Without the pictures, copy the entries below word for word.

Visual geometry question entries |
/---
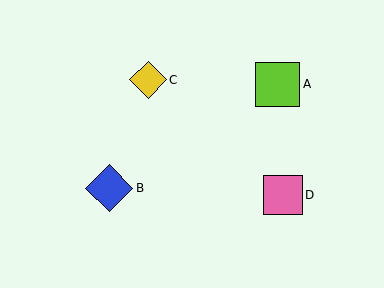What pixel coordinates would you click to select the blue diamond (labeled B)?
Click at (109, 188) to select the blue diamond B.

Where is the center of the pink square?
The center of the pink square is at (283, 195).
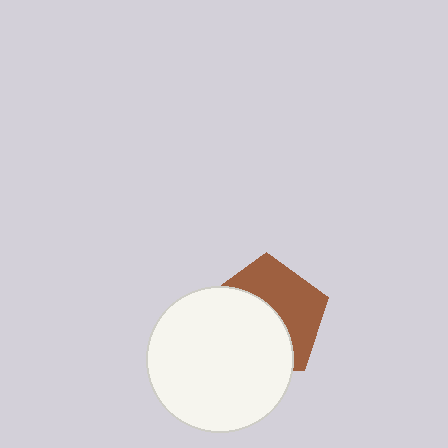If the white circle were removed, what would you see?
You would see the complete brown pentagon.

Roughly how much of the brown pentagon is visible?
About half of it is visible (roughly 46%).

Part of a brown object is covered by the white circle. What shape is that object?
It is a pentagon.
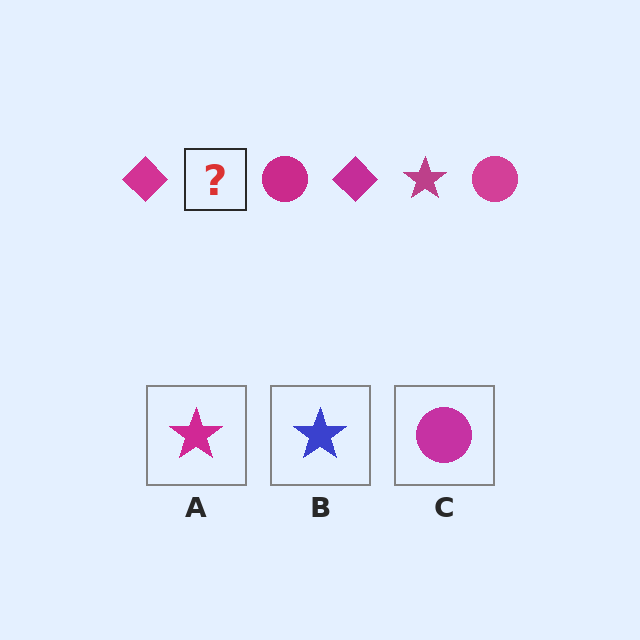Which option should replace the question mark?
Option A.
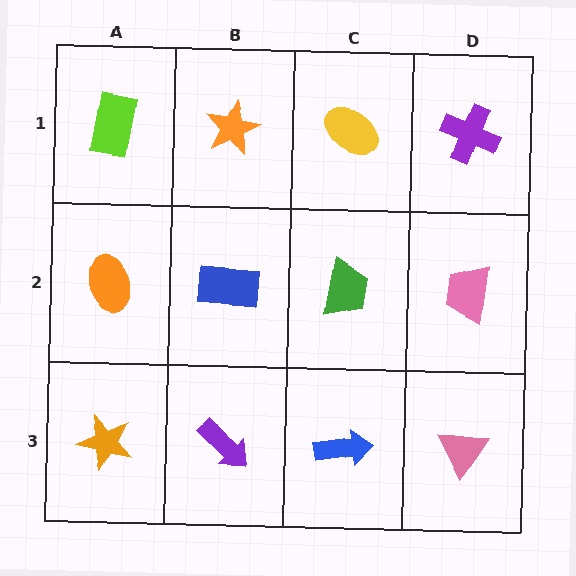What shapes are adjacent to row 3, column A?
An orange ellipse (row 2, column A), a purple arrow (row 3, column B).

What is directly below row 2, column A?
An orange star.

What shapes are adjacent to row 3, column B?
A blue rectangle (row 2, column B), an orange star (row 3, column A), a blue arrow (row 3, column C).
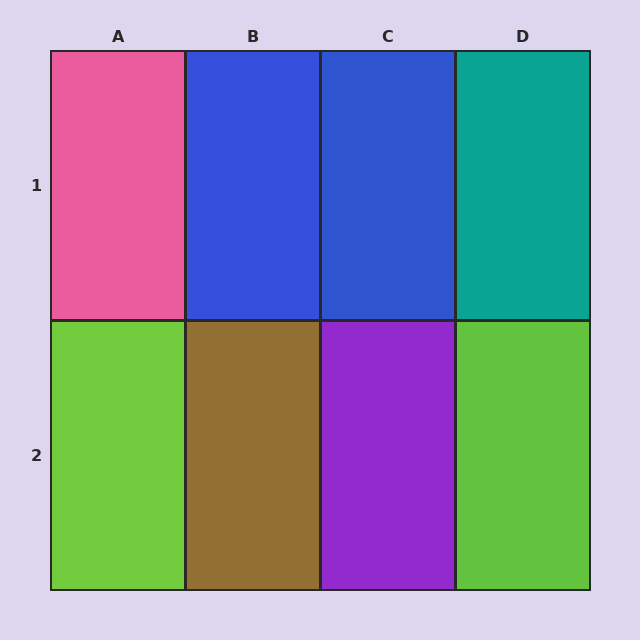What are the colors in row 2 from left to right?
Lime, brown, purple, lime.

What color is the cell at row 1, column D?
Teal.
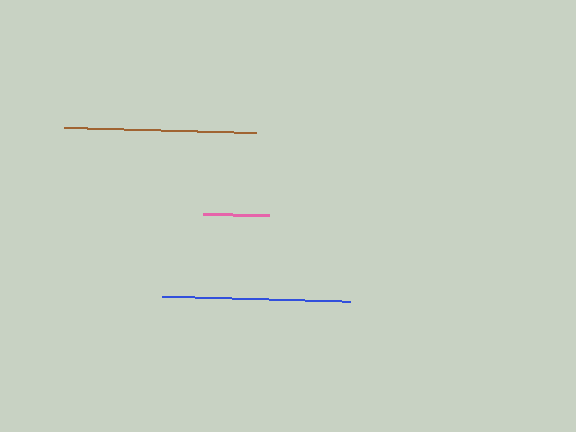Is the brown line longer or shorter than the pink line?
The brown line is longer than the pink line.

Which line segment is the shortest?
The pink line is the shortest at approximately 66 pixels.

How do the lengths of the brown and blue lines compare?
The brown and blue lines are approximately the same length.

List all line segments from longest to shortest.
From longest to shortest: brown and blue (about equal), pink.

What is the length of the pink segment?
The pink segment is approximately 66 pixels long.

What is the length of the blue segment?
The blue segment is approximately 187 pixels long.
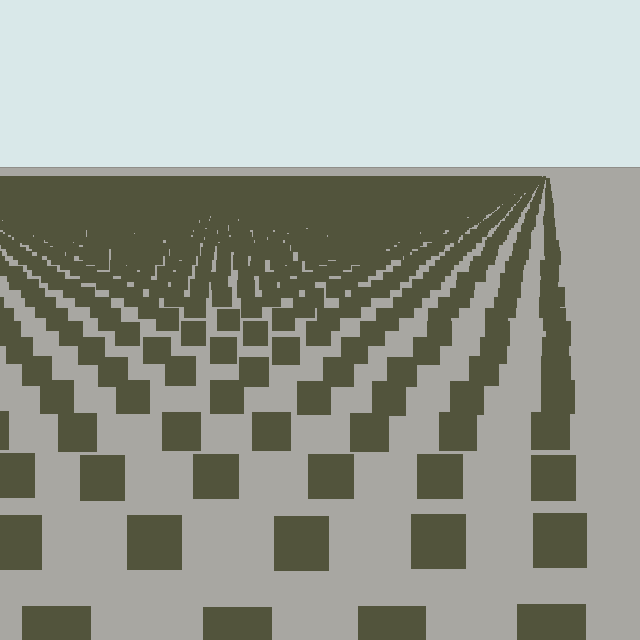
\---
Complete output |
What pixel coordinates would you click to select the blue diamond (labeled B)?
Click at (109, 188) to select the blue diamond B.

Where is the center of the pink square?
The center of the pink square is at (283, 195).
If the white circle were removed, what would you see?
You would see the complete brown pentagon.

Roughly how much of the brown pentagon is visible?
About half of it is visible (roughly 46%).

Part of a brown object is covered by the white circle. What shape is that object?
It is a pentagon.
Which option should replace the question mark?
Option A.
What shapes are adjacent to row 3, column A?
An orange ellipse (row 2, column A), a purple arrow (row 3, column B).

What is directly below row 2, column A?
An orange star.

What shapes are adjacent to row 3, column B?
A blue rectangle (row 2, column B), an orange star (row 3, column A), a blue arrow (row 3, column C).
What are the colors in row 2 from left to right?
Lime, brown, purple, lime.

What color is the cell at row 1, column D?
Teal.
Is the brown line longer or shorter than the pink line?
The brown line is longer than the pink line.

Which line segment is the shortest?
The pink line is the shortest at approximately 66 pixels.

How do the lengths of the brown and blue lines compare?
The brown and blue lines are approximately the same length.

List all line segments from longest to shortest.
From longest to shortest: brown and blue (about equal), pink.

What is the length of the pink segment?
The pink segment is approximately 66 pixels long.

What is the length of the blue segment?
The blue segment is approximately 187 pixels long.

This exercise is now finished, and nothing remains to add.